Dataset rows concerning shapes:

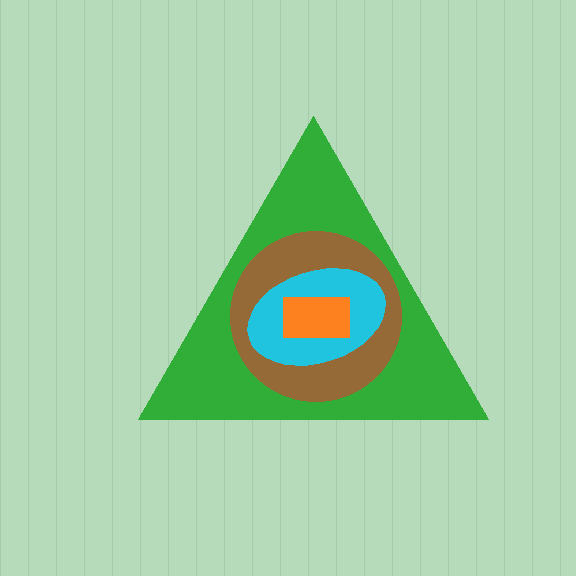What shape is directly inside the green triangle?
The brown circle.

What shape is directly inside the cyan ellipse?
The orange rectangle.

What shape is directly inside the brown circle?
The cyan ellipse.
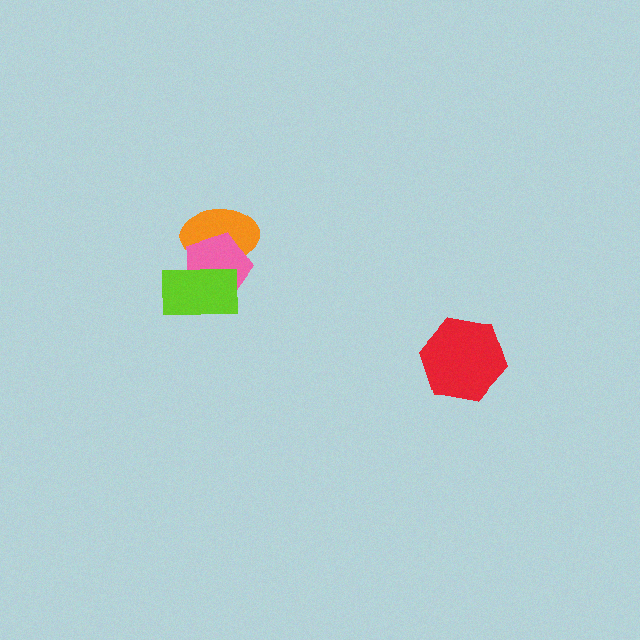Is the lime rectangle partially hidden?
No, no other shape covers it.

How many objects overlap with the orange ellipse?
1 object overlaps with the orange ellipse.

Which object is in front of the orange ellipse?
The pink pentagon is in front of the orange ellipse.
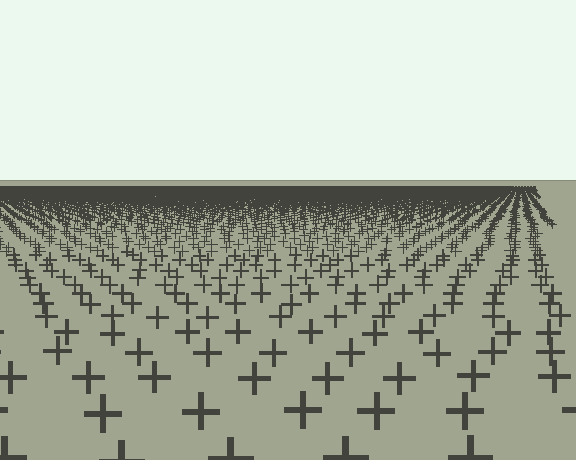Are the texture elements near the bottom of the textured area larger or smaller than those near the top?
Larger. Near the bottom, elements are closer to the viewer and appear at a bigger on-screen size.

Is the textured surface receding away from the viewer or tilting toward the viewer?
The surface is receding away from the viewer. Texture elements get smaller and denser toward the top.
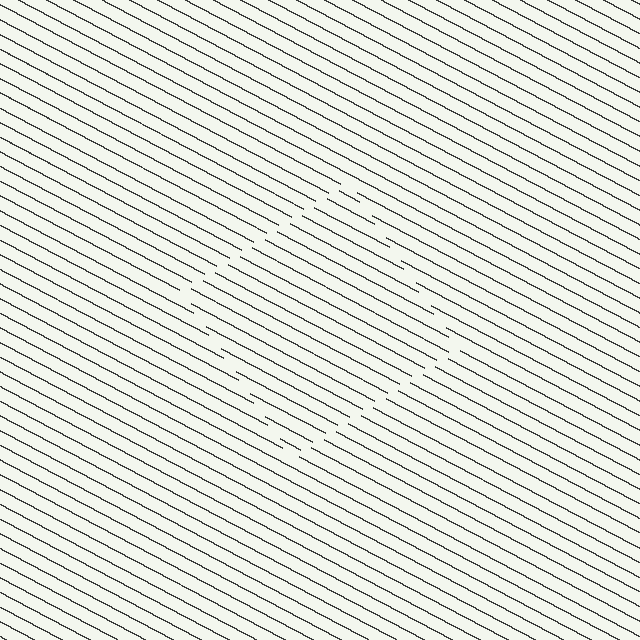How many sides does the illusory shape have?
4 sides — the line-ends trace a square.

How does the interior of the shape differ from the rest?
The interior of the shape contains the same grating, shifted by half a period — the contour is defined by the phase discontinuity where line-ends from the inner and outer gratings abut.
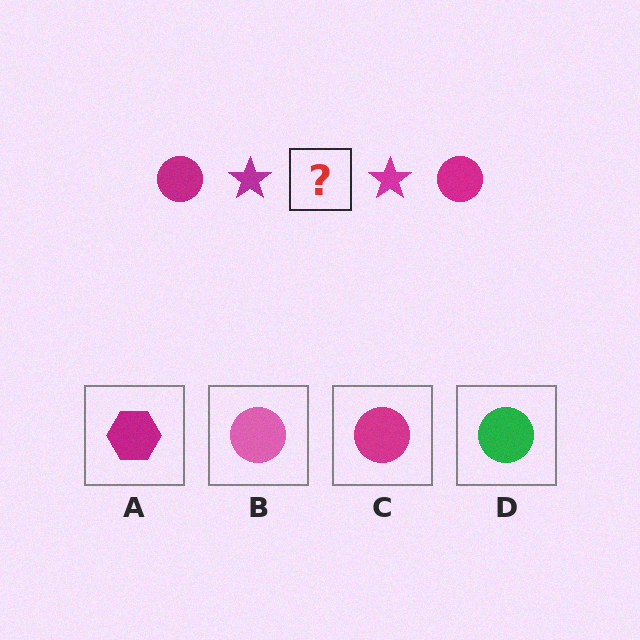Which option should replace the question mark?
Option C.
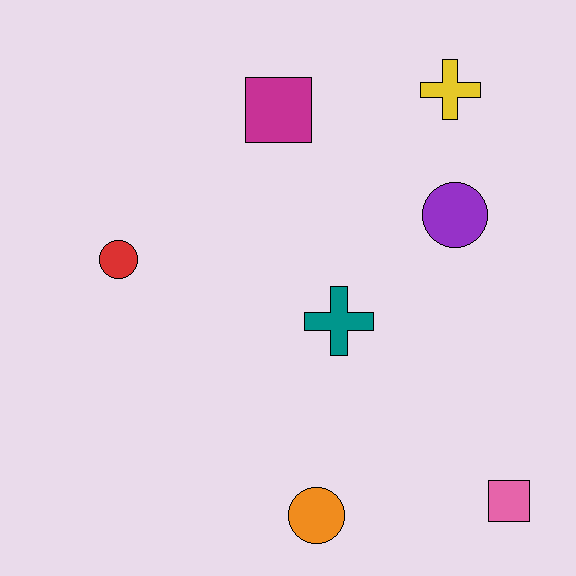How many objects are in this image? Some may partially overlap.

> [GIVEN EXERCISE]: Omit the pictures, then output the rest of the listing exactly.

> [THE REPLY]:
What shape is directly inside the green triangle?
The brown circle.

What shape is directly inside the cyan ellipse?
The orange rectangle.

What shape is directly inside the brown circle?
The cyan ellipse.
Is the lime rectangle partially hidden?
No, no other shape covers it.

How many objects overlap with the orange ellipse?
1 object overlaps with the orange ellipse.

Which object is in front of the orange ellipse?
The pink pentagon is in front of the orange ellipse.
Are the texture elements near the bottom of the textured area larger or smaller than those near the top?
Larger. Near the bottom, elements are closer to the viewer and appear at a bigger on-screen size.

Is the textured surface receding away from the viewer or tilting toward the viewer?
The surface is receding away from the viewer. Texture elements get smaller and denser toward the top.
How many sides does the illusory shape have?
4 sides — the line-ends trace a square.

How does the interior of the shape differ from the rest?
The interior of the shape contains the same grating, shifted by half a period — the contour is defined by the phase discontinuity where line-ends from the inner and outer gratings abut.
Which option should replace the question mark?
Option C.
How many objects are in this image? Some may partially overlap.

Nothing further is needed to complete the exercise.